Leave out the images and repeat the listing below without a single change.
::::::
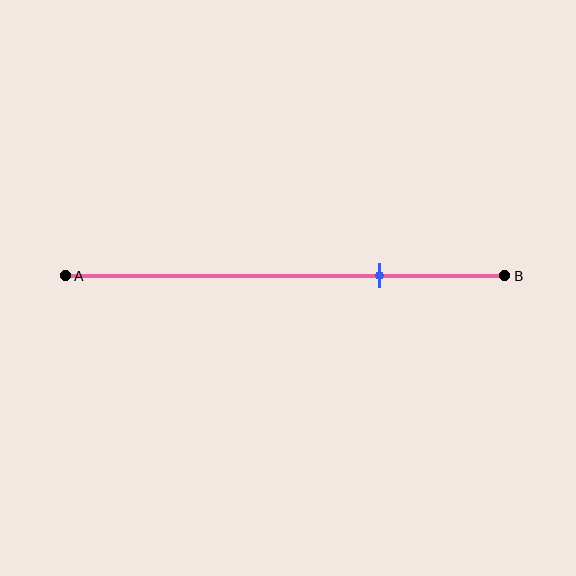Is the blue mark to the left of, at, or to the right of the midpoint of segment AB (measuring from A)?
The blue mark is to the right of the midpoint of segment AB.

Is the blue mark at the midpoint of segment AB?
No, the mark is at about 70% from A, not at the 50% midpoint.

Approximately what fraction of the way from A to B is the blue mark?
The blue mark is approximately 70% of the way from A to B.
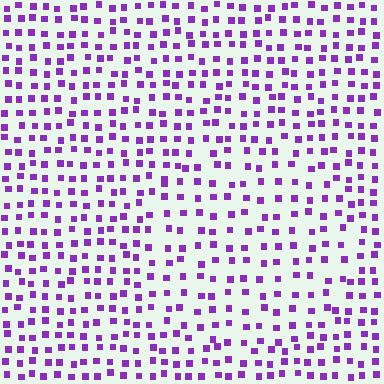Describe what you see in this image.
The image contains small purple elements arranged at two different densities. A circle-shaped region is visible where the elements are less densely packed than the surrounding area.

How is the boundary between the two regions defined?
::::::
▸ RESULT:
Is the blue mark to the left of, at, or to the right of the midpoint of segment AB (measuring from A)?
The blue mark is to the right of the midpoint of segment AB.

Is the blue mark at the midpoint of segment AB?
No, the mark is at about 70% from A, not at the 50% midpoint.

Approximately what fraction of the way from A to B is the blue mark?
The blue mark is approximately 70% of the way from A to B.
Describe what you see in this image.
The image contains small purple elements arranged at two different densities. A circle-shaped region is visible where the elements are less densely packed than the surrounding area.

How is the boundary between the two regions defined?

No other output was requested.